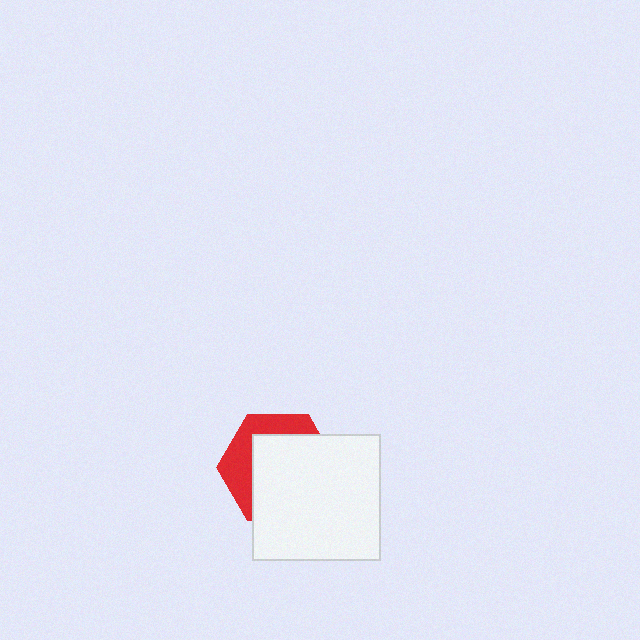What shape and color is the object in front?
The object in front is a white rectangle.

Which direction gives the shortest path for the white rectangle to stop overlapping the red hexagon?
Moving toward the lower-right gives the shortest separation.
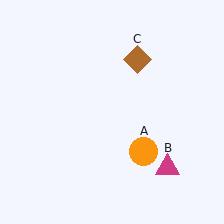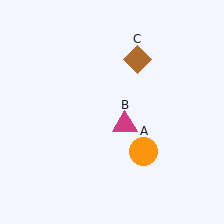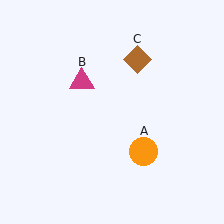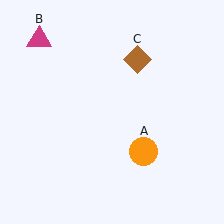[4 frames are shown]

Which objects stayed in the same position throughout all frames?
Orange circle (object A) and brown diamond (object C) remained stationary.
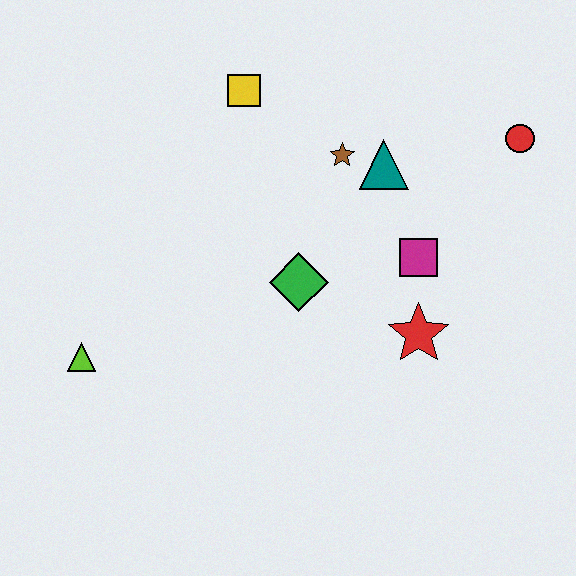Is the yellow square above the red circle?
Yes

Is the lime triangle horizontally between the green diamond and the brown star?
No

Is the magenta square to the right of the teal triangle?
Yes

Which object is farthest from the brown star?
The lime triangle is farthest from the brown star.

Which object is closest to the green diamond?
The magenta square is closest to the green diamond.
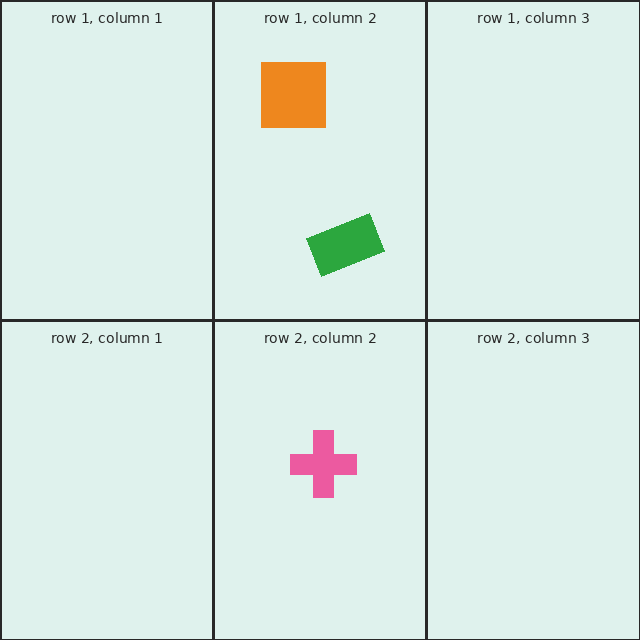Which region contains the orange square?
The row 1, column 2 region.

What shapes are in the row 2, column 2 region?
The pink cross.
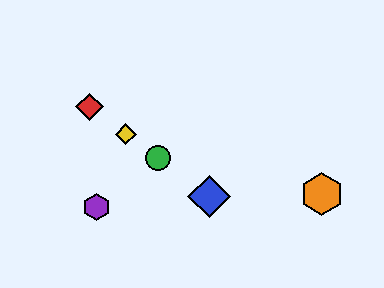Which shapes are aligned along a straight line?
The red diamond, the blue diamond, the green circle, the yellow diamond are aligned along a straight line.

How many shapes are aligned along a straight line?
4 shapes (the red diamond, the blue diamond, the green circle, the yellow diamond) are aligned along a straight line.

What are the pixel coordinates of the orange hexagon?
The orange hexagon is at (322, 194).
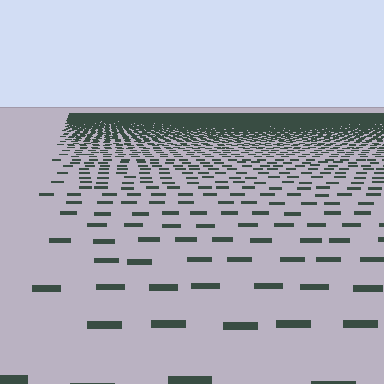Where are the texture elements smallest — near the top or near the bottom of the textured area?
Near the top.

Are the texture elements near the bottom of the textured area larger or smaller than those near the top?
Larger. Near the bottom, elements are closer to the viewer and appear at a bigger on-screen size.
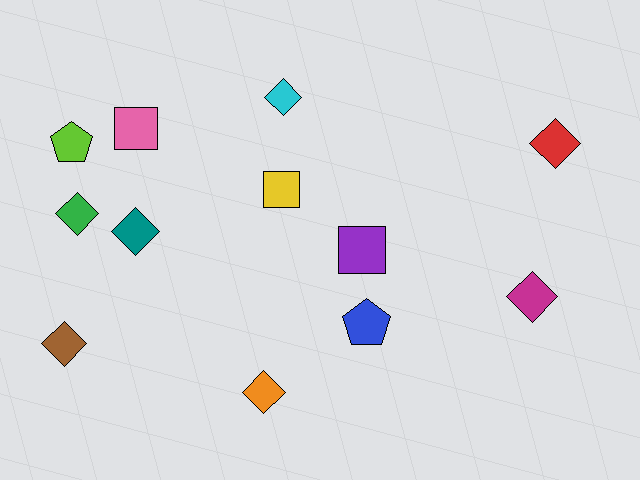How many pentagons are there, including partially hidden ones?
There are 2 pentagons.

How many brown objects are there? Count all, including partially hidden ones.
There is 1 brown object.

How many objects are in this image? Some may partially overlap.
There are 12 objects.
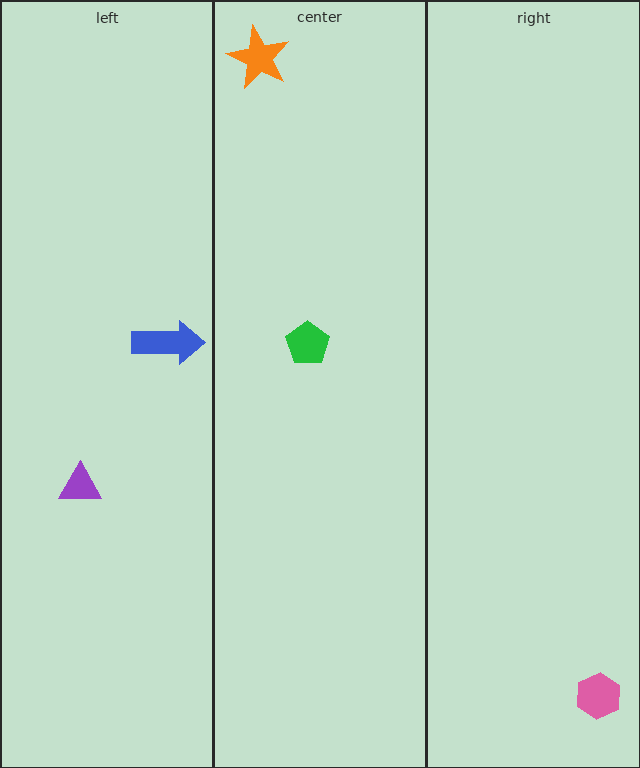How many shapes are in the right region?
1.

•••••

> _What you have to do_
Write the records out once more, exactly as they appear, with no pictures.

> _Answer to this exercise_
What shape and color is the object in front?
The object in front is a white rectangle.

Which direction gives the shortest path for the white rectangle to stop overlapping the red hexagon?
Moving toward the lower-right gives the shortest separation.
[4 frames are shown]

Which objects stayed in the same position throughout all frames?
Orange circle (object A) and brown diamond (object C) remained stationary.
Is the yellow square above the red circle?
Yes

Is the lime triangle horizontally between the green diamond and the brown star?
No

Is the magenta square to the right of the teal triangle?
Yes

Which object is farthest from the brown star?
The lime triangle is farthest from the brown star.

Which object is closest to the green diamond?
The magenta square is closest to the green diamond.
Which region contains the orange square?
The row 1, column 2 region.

What shapes are in the row 2, column 2 region?
The pink cross.
Which shapes are aligned along a straight line?
The red diamond, the blue diamond, the green circle, the yellow diamond are aligned along a straight line.

How many shapes are aligned along a straight line?
4 shapes (the red diamond, the blue diamond, the green circle, the yellow diamond) are aligned along a straight line.

What are the pixel coordinates of the orange hexagon?
The orange hexagon is at (322, 194).
Where are the texture elements smallest — near the top or near the bottom of the textured area?
Near the top.

Are the texture elements near the bottom of the textured area larger or smaller than those near the top?
Larger. Near the bottom, elements are closer to the viewer and appear at a bigger on-screen size.
How many pentagons are there, including partially hidden ones?
There are 2 pentagons.

How many brown objects are there? Count all, including partially hidden ones.
There is 1 brown object.

How many objects are in this image? Some may partially overlap.
There are 12 objects.
How many shapes are in the right region?
1.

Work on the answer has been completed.